EXERCISE DIRECTIONS. Identify the line with "What color is the cell at row 2, column D?"; copy word for word that line and every one after it, to the end of the listing. Exclude pictures.

DATA LISTING.
━━━━━━━━━━━━━━━━━━━━
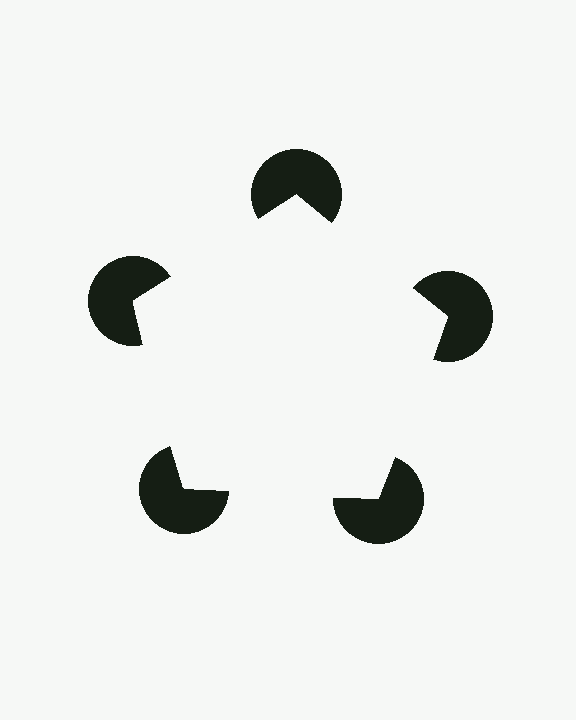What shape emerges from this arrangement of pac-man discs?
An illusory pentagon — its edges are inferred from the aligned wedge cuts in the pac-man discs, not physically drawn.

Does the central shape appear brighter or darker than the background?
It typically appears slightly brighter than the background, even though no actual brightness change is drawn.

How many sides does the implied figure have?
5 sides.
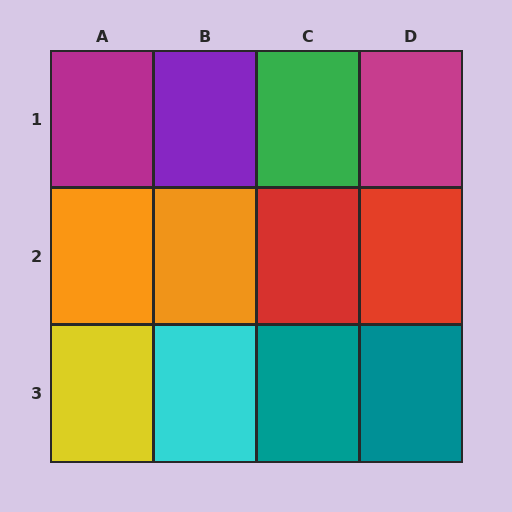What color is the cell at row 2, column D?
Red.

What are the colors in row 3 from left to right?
━━━━━━━━━━━━━━━━━━━━
RESPONSE FOR THIS EXERCISE.
What color is the cell at row 2, column D?
Red.

What are the colors in row 3 from left to right?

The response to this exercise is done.